Only the pictures are left out: repeat the rest of the entries exactly.

**ROWS:**
──────
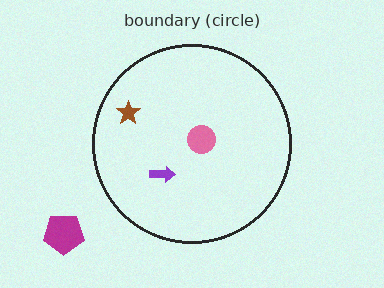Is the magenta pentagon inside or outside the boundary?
Outside.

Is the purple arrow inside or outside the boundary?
Inside.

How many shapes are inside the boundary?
3 inside, 1 outside.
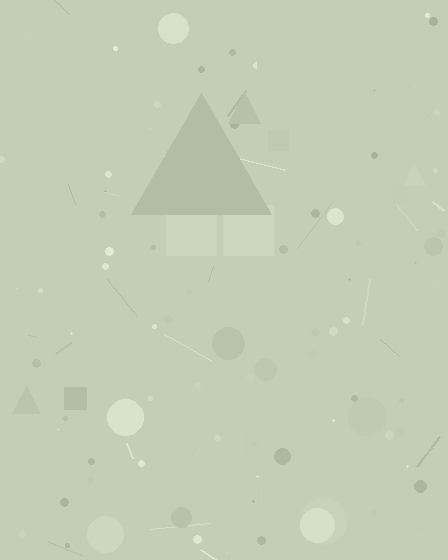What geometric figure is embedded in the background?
A triangle is embedded in the background.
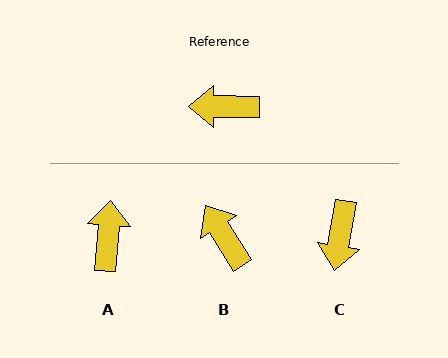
──────
**WRITTEN RESPONSE:**
Is the magenta pentagon inside or outside the boundary?
Outside.

Is the purple arrow inside or outside the boundary?
Inside.

How many shapes are inside the boundary?
3 inside, 1 outside.
What geometric figure is embedded in the background?
A triangle is embedded in the background.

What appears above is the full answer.